** What is needed **
Start with the line that contains "Which pair of" and end with the line that contains "[Two images are shown]"; retype those lines and the ones between them exactly, without any pictures.

— BEGIN Available data —

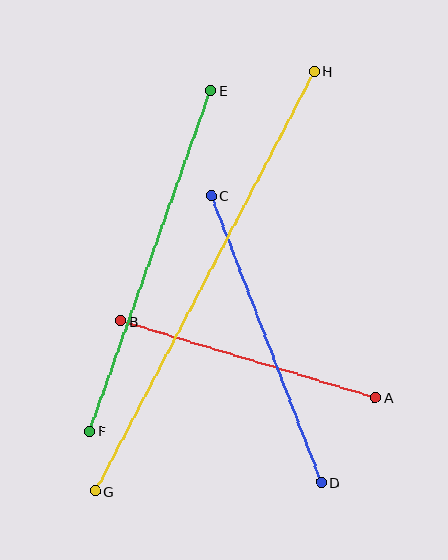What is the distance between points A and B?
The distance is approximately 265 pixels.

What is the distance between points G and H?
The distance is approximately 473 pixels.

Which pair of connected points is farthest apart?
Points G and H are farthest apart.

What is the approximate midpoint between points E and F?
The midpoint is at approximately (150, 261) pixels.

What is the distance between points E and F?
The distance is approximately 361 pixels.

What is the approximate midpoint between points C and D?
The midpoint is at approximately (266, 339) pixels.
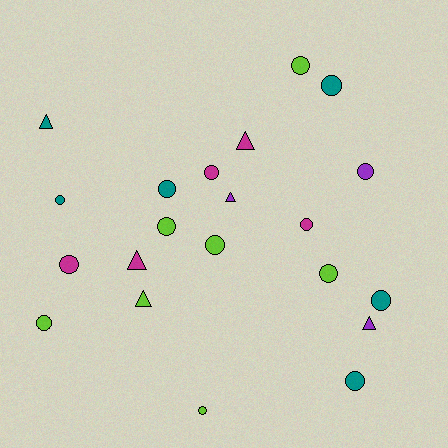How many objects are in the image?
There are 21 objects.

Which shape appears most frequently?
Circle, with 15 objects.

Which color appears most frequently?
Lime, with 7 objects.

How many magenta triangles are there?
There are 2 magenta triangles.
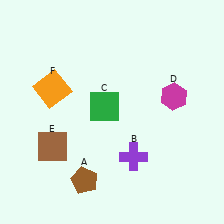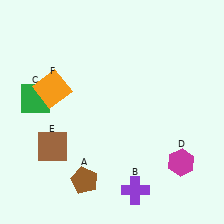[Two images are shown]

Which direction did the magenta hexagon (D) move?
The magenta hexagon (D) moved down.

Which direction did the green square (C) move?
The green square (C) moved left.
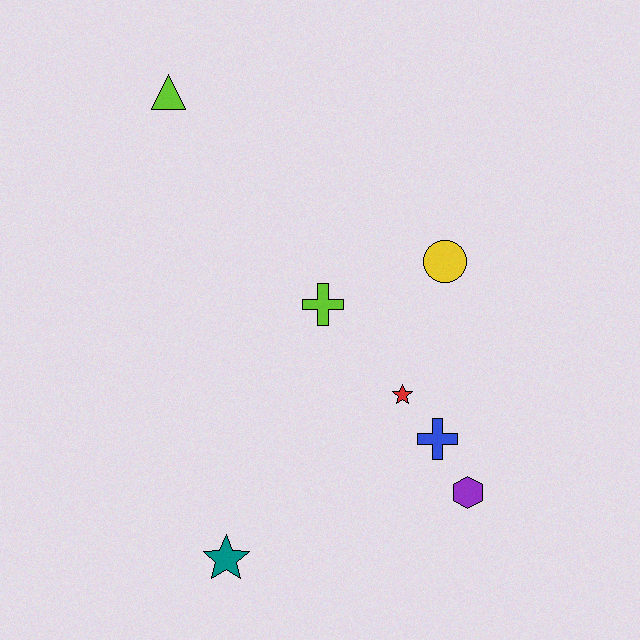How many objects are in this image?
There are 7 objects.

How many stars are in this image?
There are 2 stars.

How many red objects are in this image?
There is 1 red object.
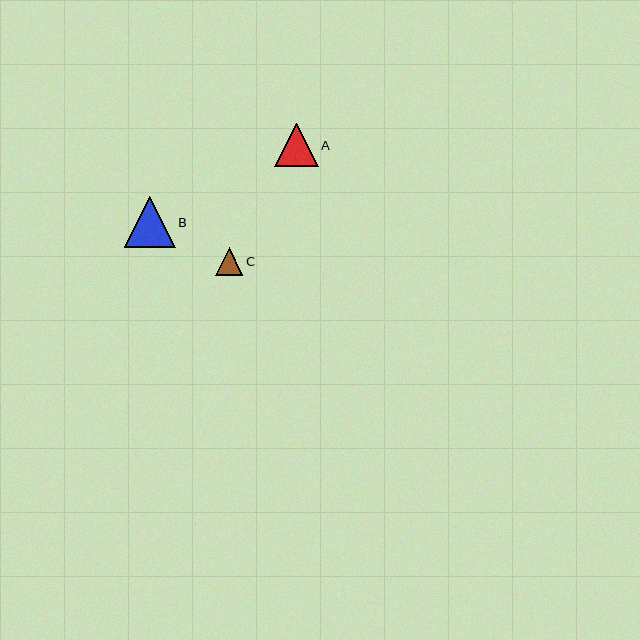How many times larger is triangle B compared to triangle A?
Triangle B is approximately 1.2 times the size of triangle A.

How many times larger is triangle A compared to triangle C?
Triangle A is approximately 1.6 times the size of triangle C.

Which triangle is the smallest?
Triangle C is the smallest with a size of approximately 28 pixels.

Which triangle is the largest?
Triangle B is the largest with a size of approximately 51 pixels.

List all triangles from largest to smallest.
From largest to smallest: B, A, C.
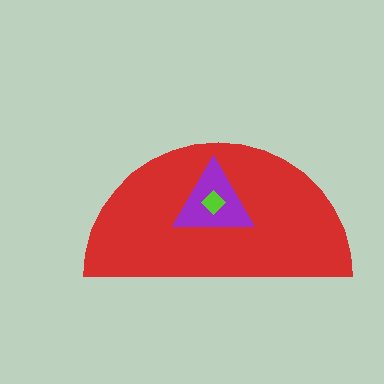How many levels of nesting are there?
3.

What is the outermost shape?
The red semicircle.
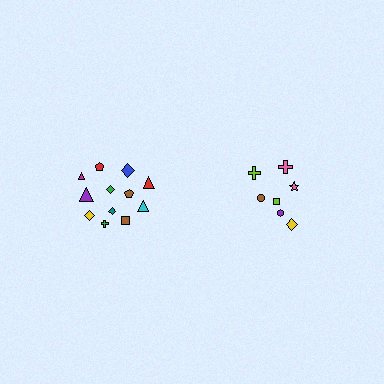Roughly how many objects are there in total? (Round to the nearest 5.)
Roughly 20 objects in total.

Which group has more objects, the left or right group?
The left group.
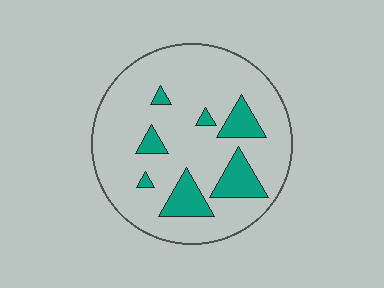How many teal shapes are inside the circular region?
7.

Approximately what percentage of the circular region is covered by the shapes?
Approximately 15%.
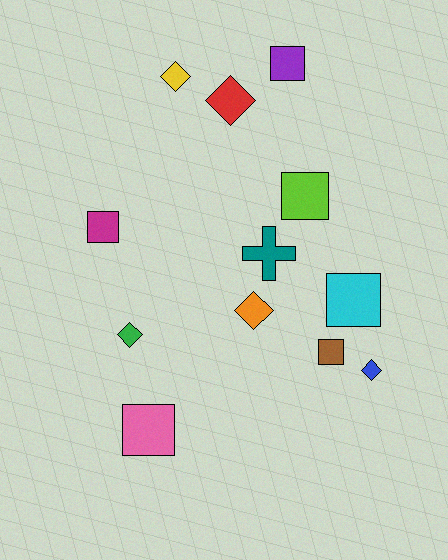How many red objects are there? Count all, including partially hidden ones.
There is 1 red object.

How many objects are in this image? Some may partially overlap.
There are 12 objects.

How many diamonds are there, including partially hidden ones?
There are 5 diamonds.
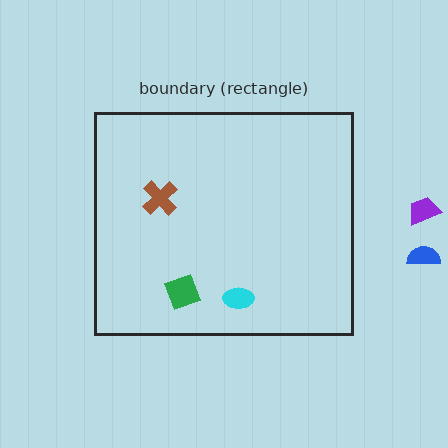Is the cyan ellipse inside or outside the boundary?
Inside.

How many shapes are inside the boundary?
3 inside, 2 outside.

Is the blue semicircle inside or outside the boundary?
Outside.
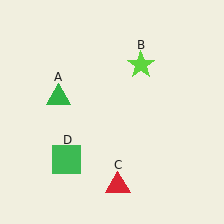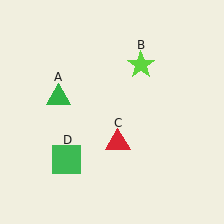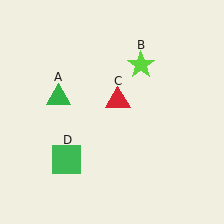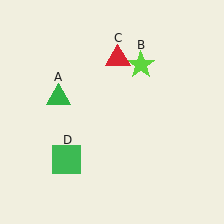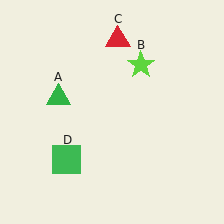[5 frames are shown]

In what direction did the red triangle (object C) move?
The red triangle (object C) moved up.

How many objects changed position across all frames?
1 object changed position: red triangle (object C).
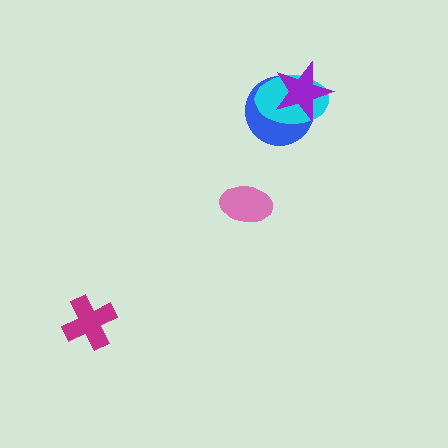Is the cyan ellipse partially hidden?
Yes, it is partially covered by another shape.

— END Available data —
— BEGIN Available data —

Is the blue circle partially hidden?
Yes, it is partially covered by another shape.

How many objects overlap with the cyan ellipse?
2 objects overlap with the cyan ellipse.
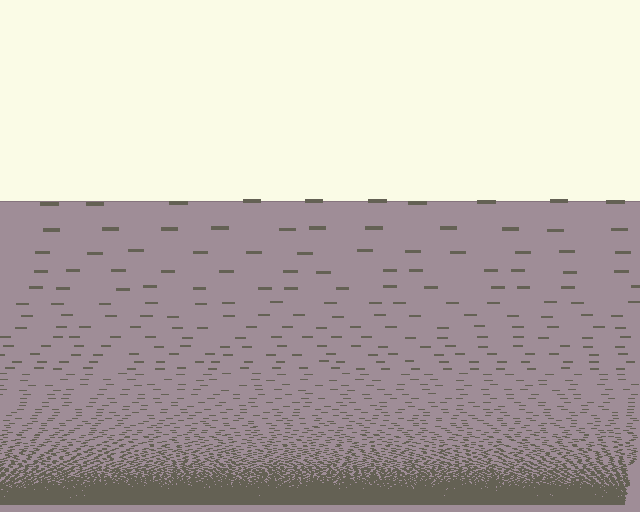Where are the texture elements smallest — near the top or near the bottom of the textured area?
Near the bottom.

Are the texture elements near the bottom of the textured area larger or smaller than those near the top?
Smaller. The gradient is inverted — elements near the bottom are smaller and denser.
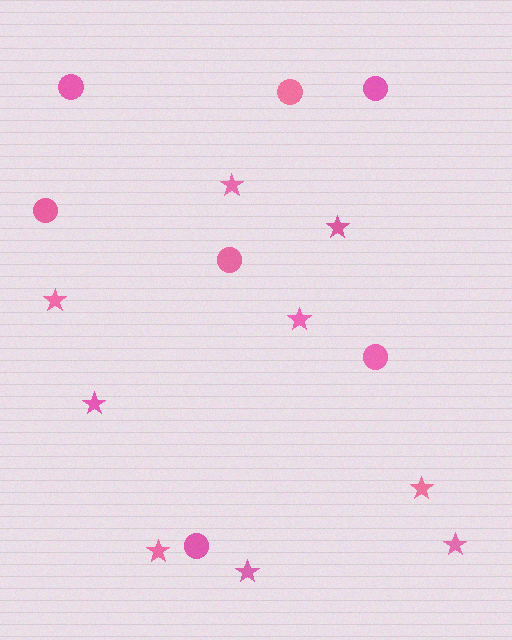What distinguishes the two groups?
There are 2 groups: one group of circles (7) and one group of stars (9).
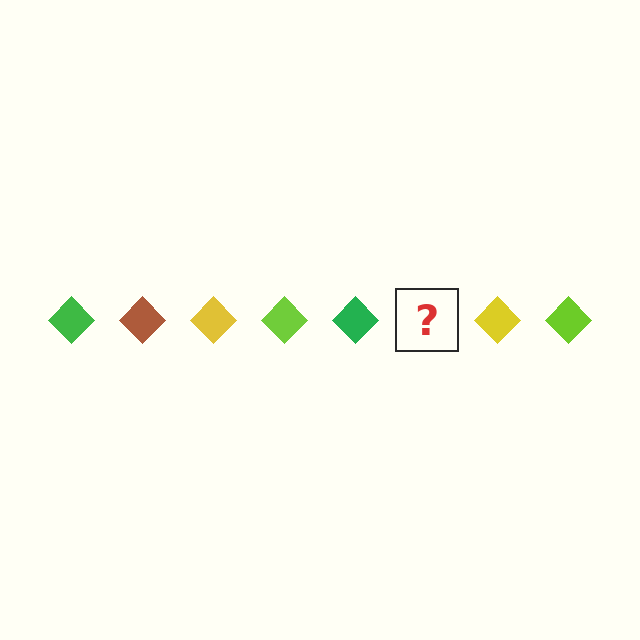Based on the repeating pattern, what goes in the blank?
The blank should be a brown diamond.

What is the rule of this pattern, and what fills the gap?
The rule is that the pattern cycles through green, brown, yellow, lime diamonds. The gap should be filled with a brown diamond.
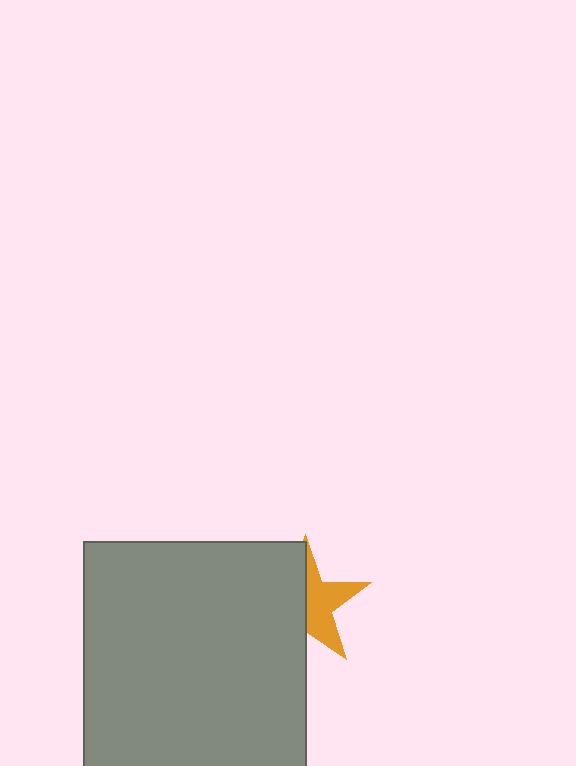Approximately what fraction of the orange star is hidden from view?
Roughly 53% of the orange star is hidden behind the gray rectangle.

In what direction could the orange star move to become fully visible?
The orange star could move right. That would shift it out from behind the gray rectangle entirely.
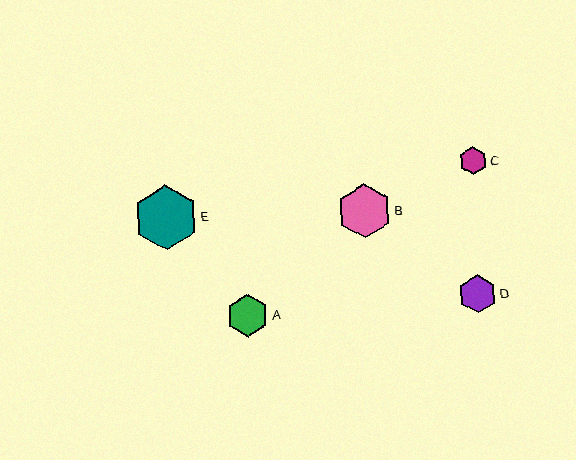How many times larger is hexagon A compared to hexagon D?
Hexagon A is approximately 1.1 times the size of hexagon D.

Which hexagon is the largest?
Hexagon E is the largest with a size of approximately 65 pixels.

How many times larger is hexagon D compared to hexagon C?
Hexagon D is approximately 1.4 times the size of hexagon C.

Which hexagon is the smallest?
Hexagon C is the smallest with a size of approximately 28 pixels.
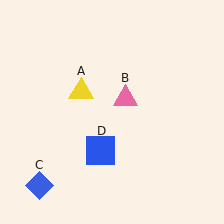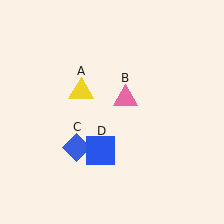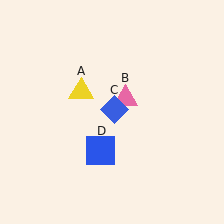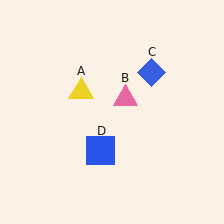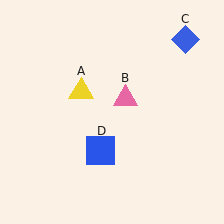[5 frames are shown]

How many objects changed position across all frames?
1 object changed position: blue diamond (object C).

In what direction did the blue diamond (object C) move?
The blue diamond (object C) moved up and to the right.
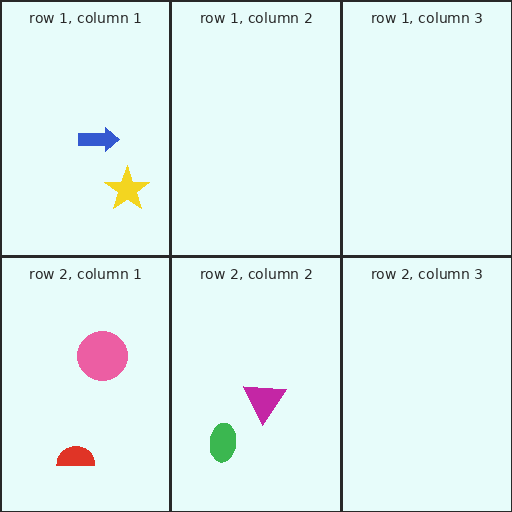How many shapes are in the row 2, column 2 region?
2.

— END Available data —

** Expected output **
Which pair of connected points is farthest apart?
Points G and H are farthest apart.

What is the approximate midpoint between points E and F?
The midpoint is at approximately (150, 261) pixels.

What is the distance between points E and F?
The distance is approximately 361 pixels.

What is the approximate midpoint between points C and D?
The midpoint is at approximately (266, 339) pixels.
How many objects are in the image?
There are 21 objects.

Which shape appears most frequently?
Circle, with 15 objects.

Which color appears most frequently?
Lime, with 7 objects.

How many magenta triangles are there?
There are 2 magenta triangles.
[Two images are shown]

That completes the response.